YOUR OBJECTIVE
Output every line exactly as written. Leave out pictures.

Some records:

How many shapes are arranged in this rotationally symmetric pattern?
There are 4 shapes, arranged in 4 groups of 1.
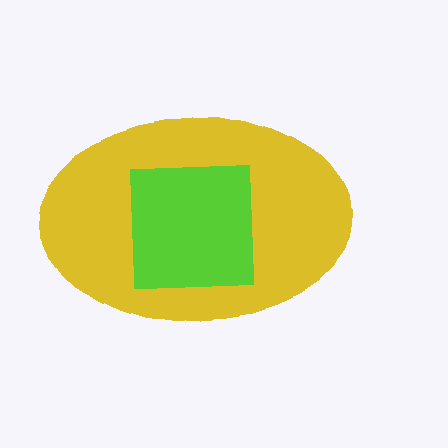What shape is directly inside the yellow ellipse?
The lime square.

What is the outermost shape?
The yellow ellipse.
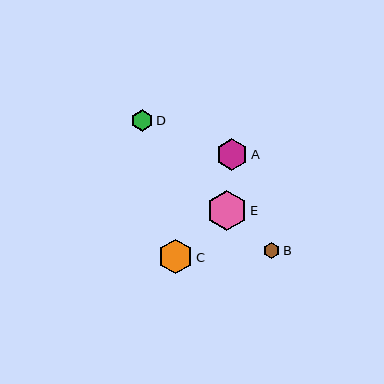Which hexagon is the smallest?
Hexagon B is the smallest with a size of approximately 16 pixels.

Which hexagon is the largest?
Hexagon E is the largest with a size of approximately 40 pixels.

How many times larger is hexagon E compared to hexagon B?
Hexagon E is approximately 2.5 times the size of hexagon B.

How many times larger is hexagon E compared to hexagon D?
Hexagon E is approximately 1.9 times the size of hexagon D.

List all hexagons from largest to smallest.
From largest to smallest: E, C, A, D, B.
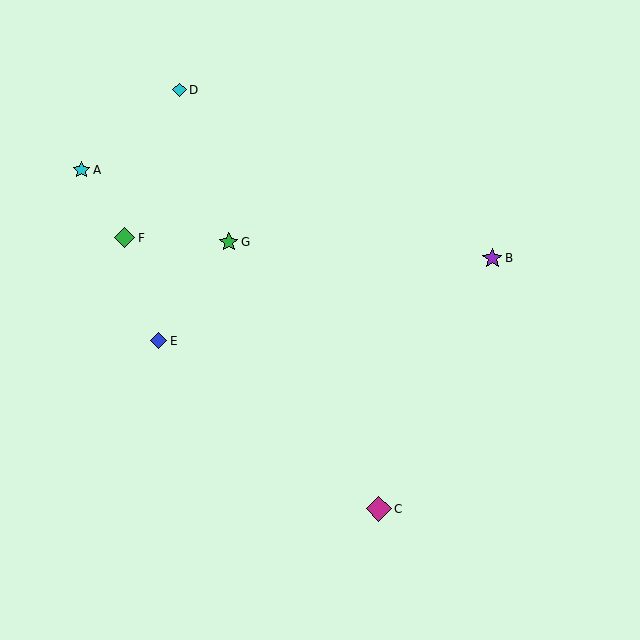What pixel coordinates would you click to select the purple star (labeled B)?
Click at (492, 258) to select the purple star B.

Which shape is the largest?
The magenta diamond (labeled C) is the largest.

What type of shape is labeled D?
Shape D is a cyan diamond.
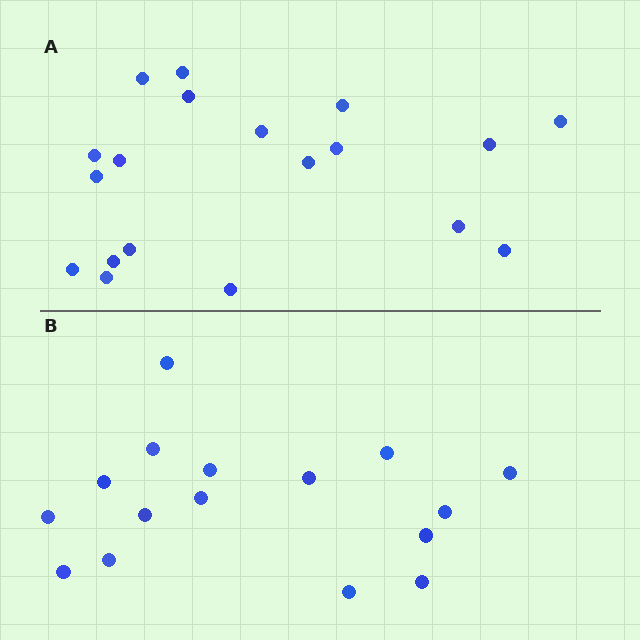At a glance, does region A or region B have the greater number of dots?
Region A (the top region) has more dots.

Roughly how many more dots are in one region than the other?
Region A has just a few more — roughly 2 or 3 more dots than region B.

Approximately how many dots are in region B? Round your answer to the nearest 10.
About 20 dots. (The exact count is 16, which rounds to 20.)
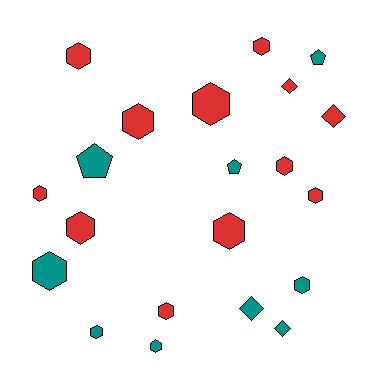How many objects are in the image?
There are 21 objects.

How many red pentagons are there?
There are no red pentagons.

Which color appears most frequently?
Red, with 12 objects.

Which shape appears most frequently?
Hexagon, with 14 objects.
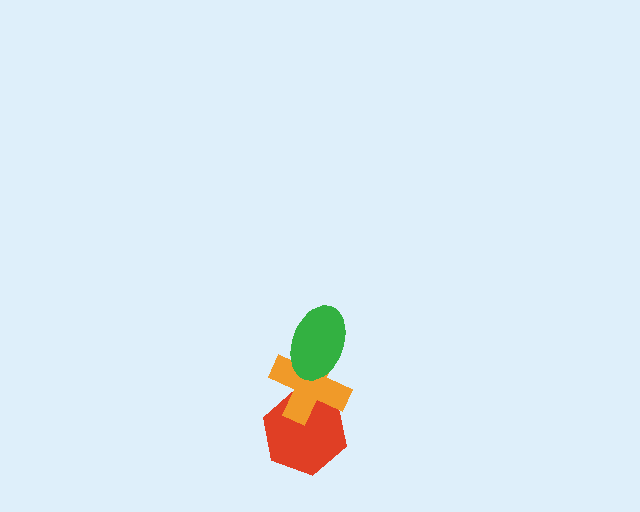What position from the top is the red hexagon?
The red hexagon is 3rd from the top.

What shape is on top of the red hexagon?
The orange cross is on top of the red hexagon.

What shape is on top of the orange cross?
The green ellipse is on top of the orange cross.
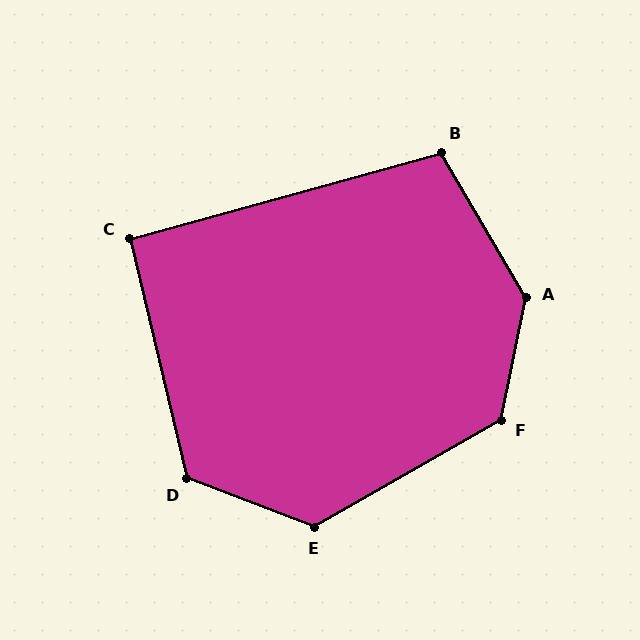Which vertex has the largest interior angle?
A, at approximately 139 degrees.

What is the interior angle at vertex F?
Approximately 131 degrees (obtuse).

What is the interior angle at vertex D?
Approximately 124 degrees (obtuse).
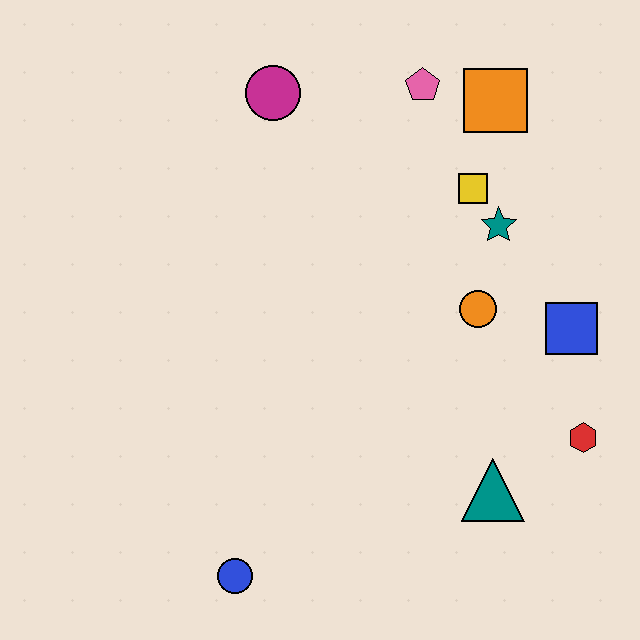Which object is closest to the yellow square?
The teal star is closest to the yellow square.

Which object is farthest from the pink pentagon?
The blue circle is farthest from the pink pentagon.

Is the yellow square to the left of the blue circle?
No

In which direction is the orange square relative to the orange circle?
The orange square is above the orange circle.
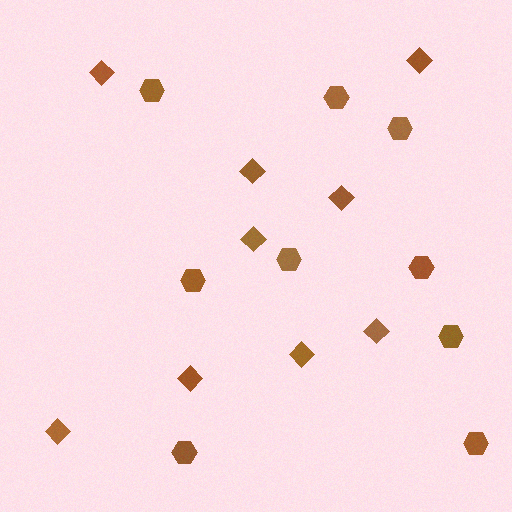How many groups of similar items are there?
There are 2 groups: one group of diamonds (9) and one group of hexagons (9).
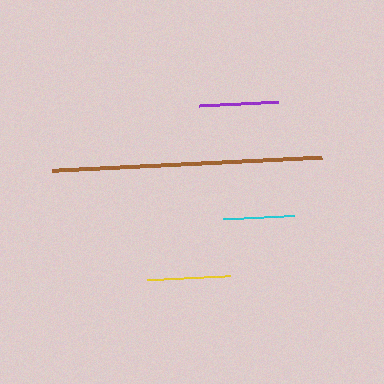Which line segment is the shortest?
The cyan line is the shortest at approximately 71 pixels.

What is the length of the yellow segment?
The yellow segment is approximately 84 pixels long.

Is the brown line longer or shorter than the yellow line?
The brown line is longer than the yellow line.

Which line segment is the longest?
The brown line is the longest at approximately 270 pixels.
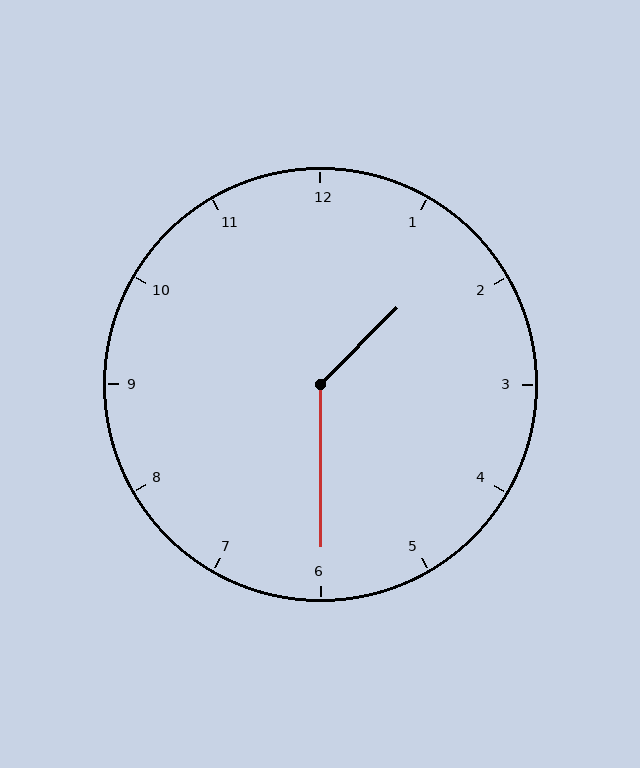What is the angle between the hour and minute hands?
Approximately 135 degrees.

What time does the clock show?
1:30.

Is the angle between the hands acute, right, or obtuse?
It is obtuse.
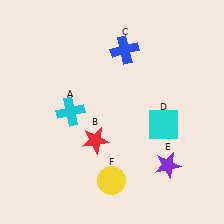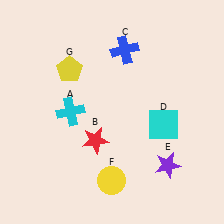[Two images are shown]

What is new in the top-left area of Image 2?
A yellow pentagon (G) was added in the top-left area of Image 2.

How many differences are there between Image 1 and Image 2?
There is 1 difference between the two images.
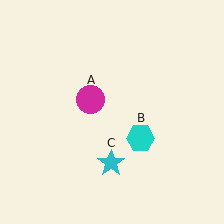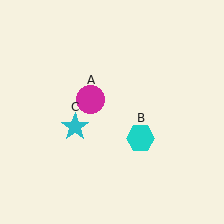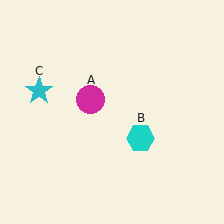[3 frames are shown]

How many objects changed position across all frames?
1 object changed position: cyan star (object C).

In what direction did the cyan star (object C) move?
The cyan star (object C) moved up and to the left.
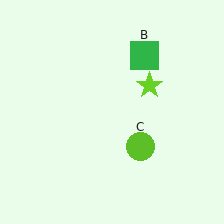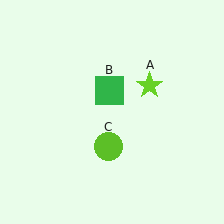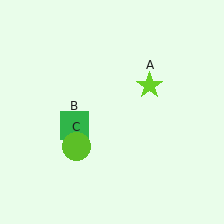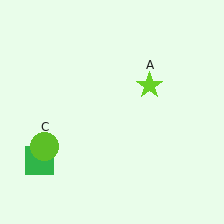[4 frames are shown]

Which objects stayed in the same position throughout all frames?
Lime star (object A) remained stationary.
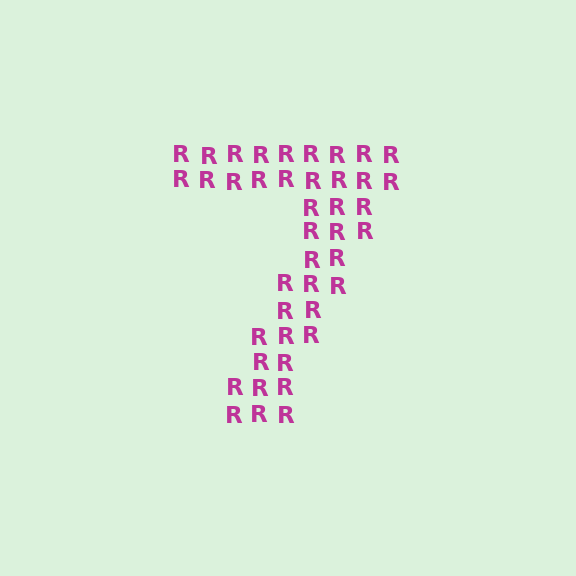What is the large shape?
The large shape is the digit 7.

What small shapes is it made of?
It is made of small letter R's.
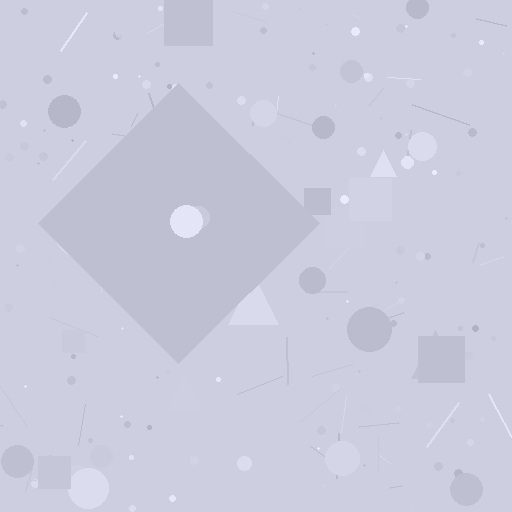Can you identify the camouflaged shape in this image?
The camouflaged shape is a diamond.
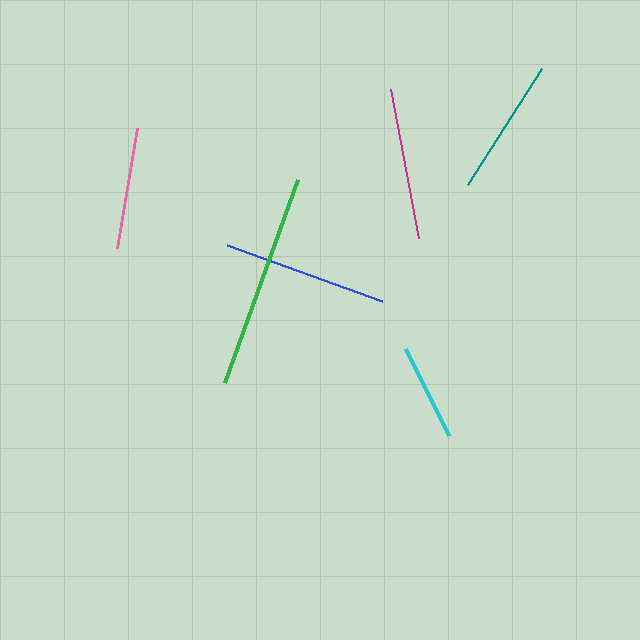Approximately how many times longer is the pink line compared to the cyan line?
The pink line is approximately 1.2 times the length of the cyan line.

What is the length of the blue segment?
The blue segment is approximately 165 pixels long.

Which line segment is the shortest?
The cyan line is the shortest at approximately 97 pixels.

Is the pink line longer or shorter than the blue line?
The blue line is longer than the pink line.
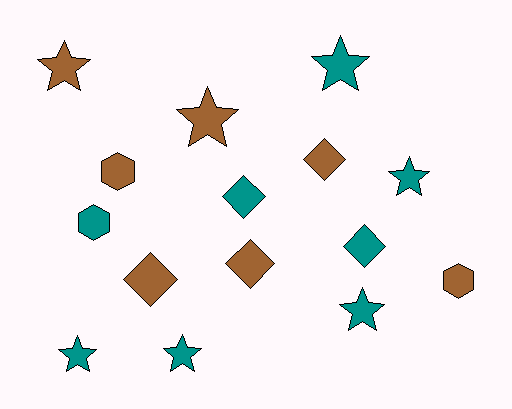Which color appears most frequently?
Teal, with 8 objects.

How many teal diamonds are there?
There are 2 teal diamonds.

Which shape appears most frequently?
Star, with 7 objects.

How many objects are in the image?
There are 15 objects.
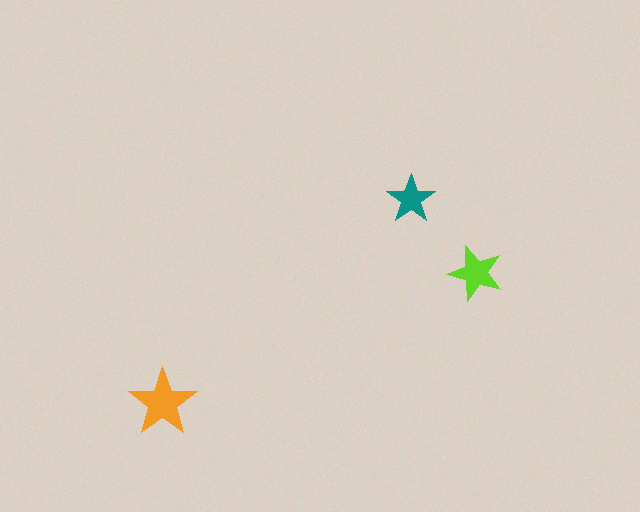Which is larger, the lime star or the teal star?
The lime one.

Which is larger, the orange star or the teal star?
The orange one.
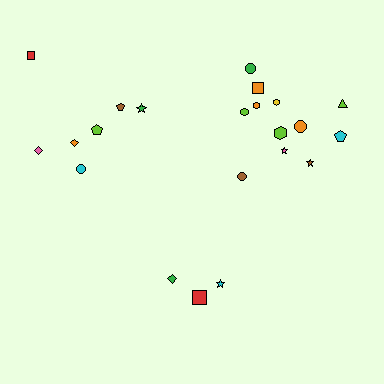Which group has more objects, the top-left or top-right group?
The top-right group.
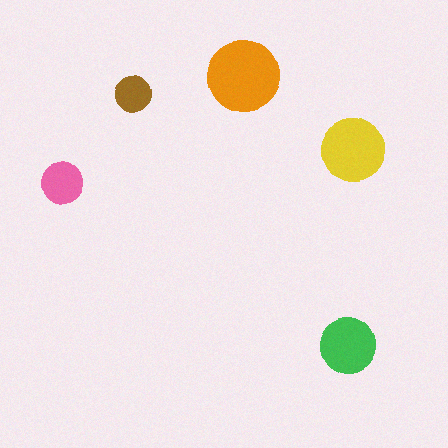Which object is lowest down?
The green circle is bottommost.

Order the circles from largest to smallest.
the orange one, the yellow one, the green one, the pink one, the brown one.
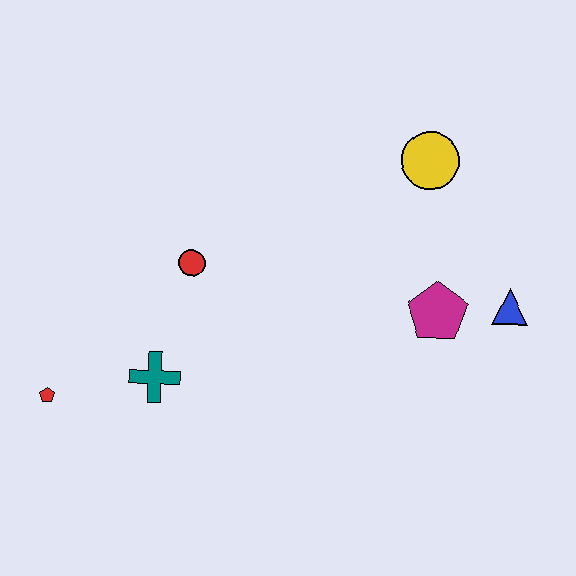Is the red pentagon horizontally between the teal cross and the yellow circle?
No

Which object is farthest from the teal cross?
The blue triangle is farthest from the teal cross.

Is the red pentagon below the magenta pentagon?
Yes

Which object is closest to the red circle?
The teal cross is closest to the red circle.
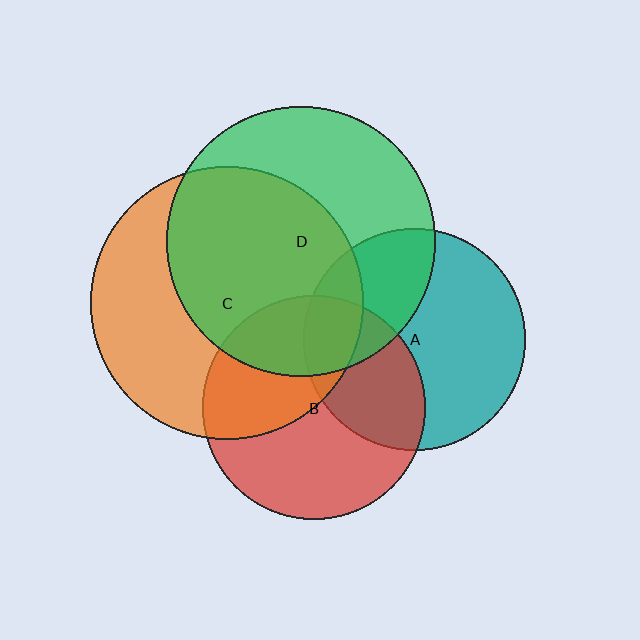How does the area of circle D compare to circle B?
Approximately 1.5 times.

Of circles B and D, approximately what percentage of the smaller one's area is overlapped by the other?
Approximately 25%.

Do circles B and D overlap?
Yes.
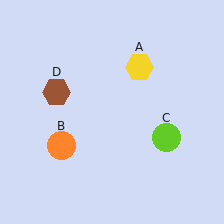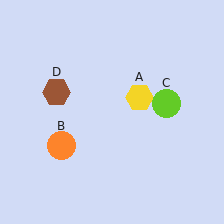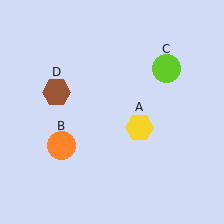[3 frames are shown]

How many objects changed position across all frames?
2 objects changed position: yellow hexagon (object A), lime circle (object C).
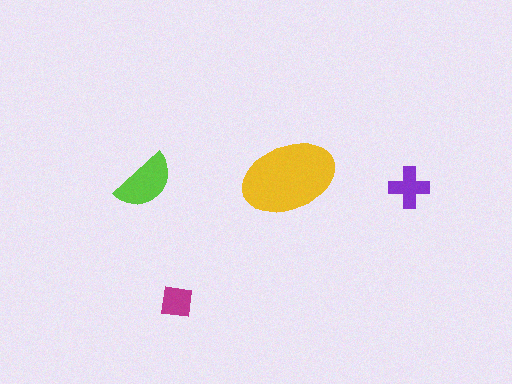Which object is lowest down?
The magenta square is bottommost.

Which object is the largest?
The yellow ellipse.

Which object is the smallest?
The magenta square.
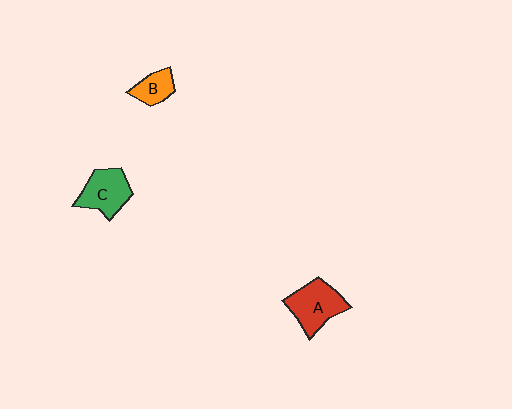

SOLUTION
How many shapes are arranged in this rotationally symmetric pattern?
There are 4 shapes, arranged in 4 groups of 1.
What shape is directly inside the yellow ellipse?
The lime square.

What is the outermost shape?
The yellow ellipse.
Which hexagon is the smallest?
Hexagon B is the smallest with a size of approximately 16 pixels.

Which hexagon is the largest?
Hexagon E is the largest with a size of approximately 40 pixels.

How many times larger is hexagon E compared to hexagon B?
Hexagon E is approximately 2.5 times the size of hexagon B.

How many times larger is hexagon E compared to hexagon D?
Hexagon E is approximately 1.9 times the size of hexagon D.

List all hexagons from largest to smallest.
From largest to smallest: E, C, A, D, B.
What pixel coordinates would you click to select the purple star (labeled B)?
Click at (492, 258) to select the purple star B.

Which shape is the largest?
The magenta diamond (labeled C) is the largest.

What type of shape is labeled D?
Shape D is a cyan diamond.
At a glance, does region A or region B have the greater number of dots?
Region A (the top region) has more dots.

Roughly how many more dots are in one region than the other?
Region A has just a few more — roughly 2 or 3 more dots than region B.

Approximately how many dots are in region B? Round your answer to the nearest 10.
About 20 dots. (The exact count is 16, which rounds to 20.)
How many objects are in the image?
There are 21 objects.

How many red pentagons are there?
There are no red pentagons.

Which color appears most frequently?
Red, with 12 objects.

Which shape appears most frequently?
Hexagon, with 14 objects.
What position from the top is the red hexagon?
The red hexagon is 3rd from the top.

What shape is on top of the red hexagon?
The orange cross is on top of the red hexagon.

What shape is on top of the orange cross?
The green ellipse is on top of the orange cross.
Which vertex has the largest interior angle?
A, at approximately 139 degrees.

What is the interior angle at vertex F?
Approximately 131 degrees (obtuse).

What is the interior angle at vertex D?
Approximately 124 degrees (obtuse).
Which object is closest to the yellow square?
The teal star is closest to the yellow square.

Which object is farthest from the pink pentagon?
The blue circle is farthest from the pink pentagon.

Is the yellow square to the left of the blue circle?
No

In which direction is the orange square relative to the orange circle?
The orange square is above the orange circle.
How many groups of similar items are there?
There are 2 groups: one group of diamonds (9) and one group of hexagons (9).
Which line segment is the shortest?
The cyan line is the shortest at approximately 71 pixels.

What is the length of the yellow segment?
The yellow segment is approximately 84 pixels long.

Is the brown line longer or shorter than the yellow line?
The brown line is longer than the yellow line.

Which line segment is the longest?
The brown line is the longest at approximately 270 pixels.
What is the angle between the hour and minute hands?
Approximately 135 degrees.

What time does the clock show?
1:30.

Is the angle between the hands acute, right, or obtuse?
It is obtuse.
[Two images are shown]

What is new in the top-left area of Image 2?
A yellow pentagon (G) was added in the top-left area of Image 2.

How many differences are there between Image 1 and Image 2?
There is 1 difference between the two images.
[3 frames are shown]

How many objects changed position across all frames?
1 object changed position: cyan star (object C).

In what direction did the cyan star (object C) move?
The cyan star (object C) moved up and to the left.
[4 frames are shown]

Which objects stayed in the same position throughout all frames?
Lime star (object A) remained stationary.
What is the large shape?
The large shape is the digit 7.

What small shapes is it made of?
It is made of small letter R's.
Can you identify the camouflaged shape in this image?
The camouflaged shape is a diamond.
Approximately how many times longer is the pink line compared to the cyan line?
The pink line is approximately 1.2 times the length of the cyan line.

What is the length of the blue segment?
The blue segment is approximately 165 pixels long.

Which line segment is the shortest?
The cyan line is the shortest at approximately 97 pixels.

Is the pink line longer or shorter than the blue line?
The blue line is longer than the pink line.
Which color appears most frequently?
Teal, with 8 objects.

How many teal diamonds are there?
There are 2 teal diamonds.

Which shape appears most frequently?
Star, with 7 objects.

How many objects are in the image?
There are 15 objects.
Which is larger, the lime star or the teal star?
The lime one.

Which is larger, the orange star or the teal star?
The orange one.
Which group has more objects, the top-left or top-right group?
The top-right group.
Which object is lowest down?
The green circle is bottommost.

Order the circles from largest to smallest.
the orange one, the yellow one, the green one, the pink one, the brown one.
Is the red pentagon horizontally between the teal cross and the yellow circle?
No

Which object is farthest from the teal cross?
The blue triangle is farthest from the teal cross.

Is the red pentagon below the magenta pentagon?
Yes

Which object is closest to the red circle?
The teal cross is closest to the red circle.
How does the area of circle D compare to circle B?
Approximately 1.5 times.

Of circles B and D, approximately what percentage of the smaller one's area is overlapped by the other?
Approximately 25%.

Do circles B and D overlap?
Yes.
[3 frames are shown]

How many objects changed position across all frames?
2 objects changed position: yellow hexagon (object A), lime circle (object C).
Which object is lowest down?
The magenta square is bottommost.

Which object is the largest?
The yellow ellipse.

Which object is the smallest?
The magenta square.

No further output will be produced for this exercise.